**Written problem:** The entries below should be given again exactly, minus their pictures.

-- start of Record set --

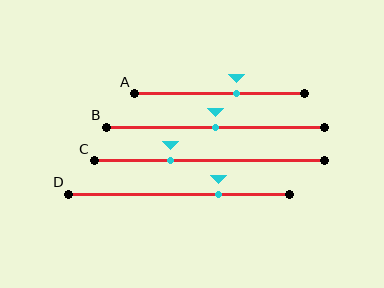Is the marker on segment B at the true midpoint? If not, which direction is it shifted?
Yes, the marker on segment B is at the true midpoint.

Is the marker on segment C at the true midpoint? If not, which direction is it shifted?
No, the marker on segment C is shifted to the left by about 17% of the segment length.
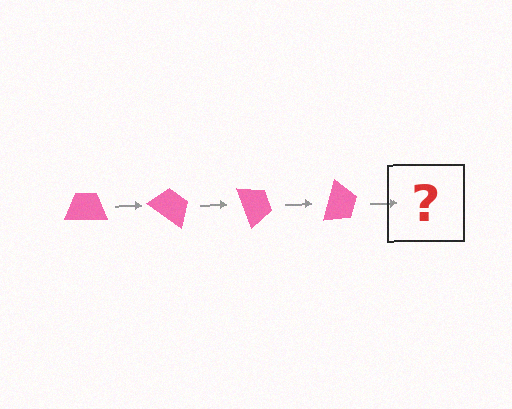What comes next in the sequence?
The next element should be a pink trapezoid rotated 140 degrees clockwise.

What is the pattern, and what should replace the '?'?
The pattern is that the trapezoid rotates 35 degrees clockwise each step. The '?' should be a pink trapezoid rotated 140 degrees clockwise.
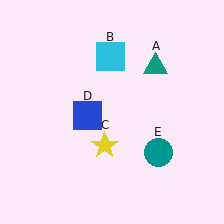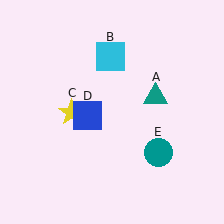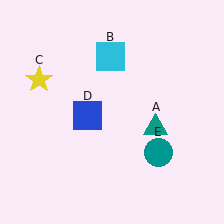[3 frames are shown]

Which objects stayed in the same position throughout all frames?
Cyan square (object B) and blue square (object D) and teal circle (object E) remained stationary.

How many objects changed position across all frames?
2 objects changed position: teal triangle (object A), yellow star (object C).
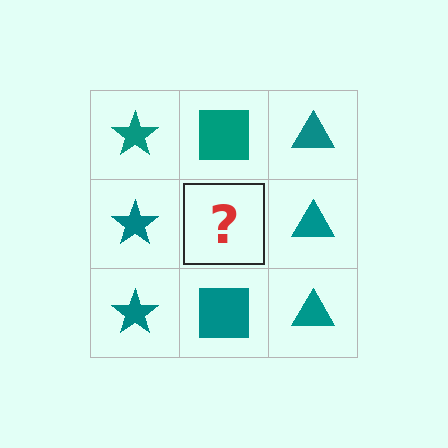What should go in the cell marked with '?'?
The missing cell should contain a teal square.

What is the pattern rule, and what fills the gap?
The rule is that each column has a consistent shape. The gap should be filled with a teal square.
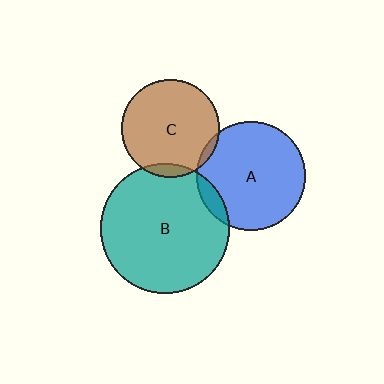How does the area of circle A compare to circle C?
Approximately 1.2 times.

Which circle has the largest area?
Circle B (teal).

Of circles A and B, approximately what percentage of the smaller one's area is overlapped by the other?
Approximately 10%.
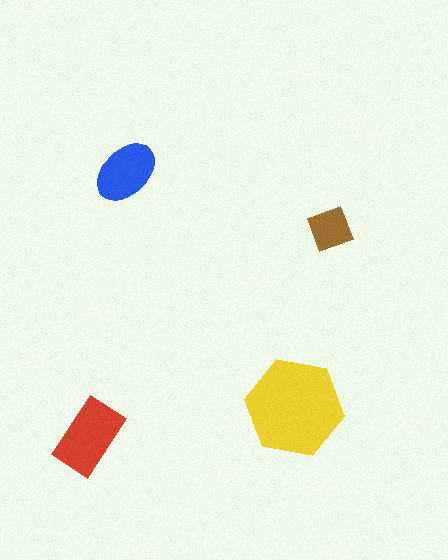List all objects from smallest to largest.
The brown diamond, the blue ellipse, the red rectangle, the yellow hexagon.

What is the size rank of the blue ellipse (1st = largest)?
3rd.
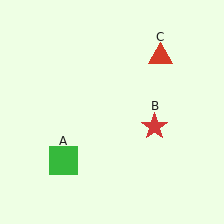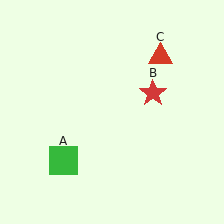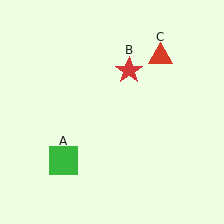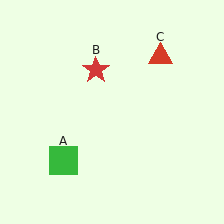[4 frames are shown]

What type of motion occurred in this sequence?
The red star (object B) rotated counterclockwise around the center of the scene.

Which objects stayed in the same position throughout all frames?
Green square (object A) and red triangle (object C) remained stationary.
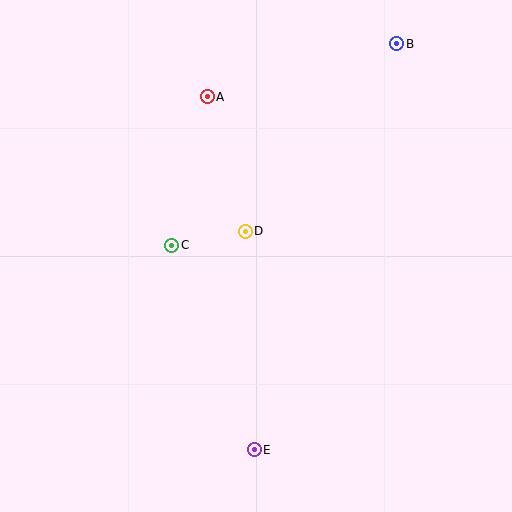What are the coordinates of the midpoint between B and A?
The midpoint between B and A is at (302, 70).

-- end of Record set --

**Task output:**
Is the marker on segment B at the true midpoint? If not, which direction is it shifted?
Yes, the marker on segment B is at the true midpoint.

Is the marker on segment C at the true midpoint? If not, which direction is it shifted?
No, the marker on segment C is shifted to the left by about 17% of the segment length.
What comes next in the sequence?
The next element should be a pink trapezoid rotated 140 degrees clockwise.

What is the pattern, and what should replace the '?'?
The pattern is that the trapezoid rotates 35 degrees clockwise each step. The '?' should be a pink trapezoid rotated 140 degrees clockwise.
[3 frames are shown]

Which objects stayed in the same position throughout all frames?
Cyan square (object B) and blue square (object D) and teal circle (object E) remained stationary.

How many objects changed position across all frames?
2 objects changed position: teal triangle (object A), yellow star (object C).
What should go in the cell marked with '?'?
The missing cell should contain a teal square.

What is the pattern rule, and what fills the gap?
The rule is that each column has a consistent shape. The gap should be filled with a teal square.
How does the area of circle A compare to circle C?
Approximately 1.2 times.

Which circle has the largest area?
Circle B (teal).

Of circles A and B, approximately what percentage of the smaller one's area is overlapped by the other?
Approximately 10%.
List all objects from smallest to largest.
The brown diamond, the blue ellipse, the red rectangle, the yellow hexagon.

What is the size rank of the blue ellipse (1st = largest)?
3rd.
[4 frames are shown]

What type of motion occurred in this sequence?
The red star (object B) rotated counterclockwise around the center of the scene.

Which objects stayed in the same position throughout all frames?
Green square (object A) and red triangle (object C) remained stationary.
What are the coordinates of the midpoint between B and A?
The midpoint between B and A is at (302, 70).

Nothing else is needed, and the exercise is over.